Using the entries below, restate word for word only the lines from the one with "Is the lime" to the final line, leaving the pictures out.

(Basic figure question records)
______________________________

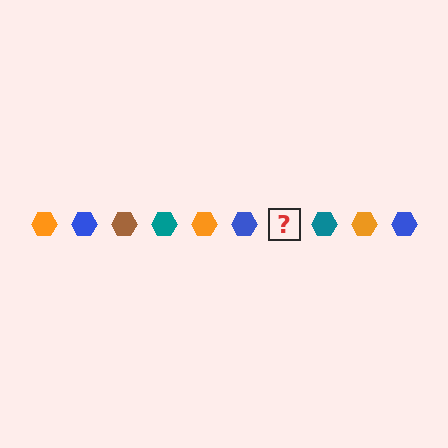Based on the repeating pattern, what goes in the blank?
The blank should be a brown hexagon.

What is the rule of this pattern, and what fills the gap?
The rule is that the pattern cycles through orange, blue, brown, teal hexagons. The gap should be filled with a brown hexagon.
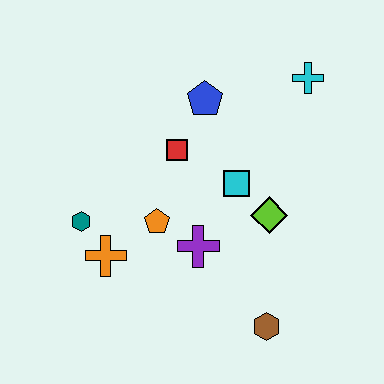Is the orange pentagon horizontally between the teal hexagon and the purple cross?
Yes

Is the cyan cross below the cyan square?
No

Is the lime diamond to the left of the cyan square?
No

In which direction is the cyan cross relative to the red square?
The cyan cross is to the right of the red square.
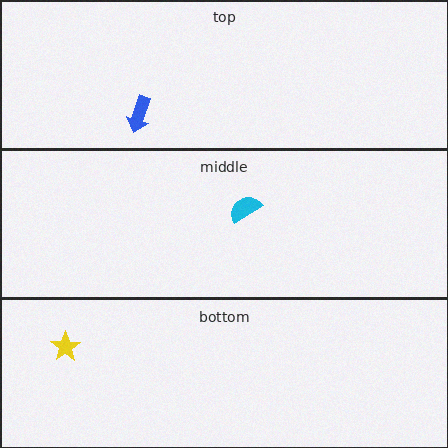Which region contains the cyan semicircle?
The middle region.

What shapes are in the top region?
The blue arrow.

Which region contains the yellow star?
The bottom region.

______________________________

> **Written solution**:
Is the lime diamond to the left of the cyan square?
No

In which direction is the cyan cross relative to the red square?
The cyan cross is to the right of the red square.
Which region contains the cyan semicircle?
The middle region.

What shapes are in the top region?
The blue arrow.

Which region contains the yellow star?
The bottom region.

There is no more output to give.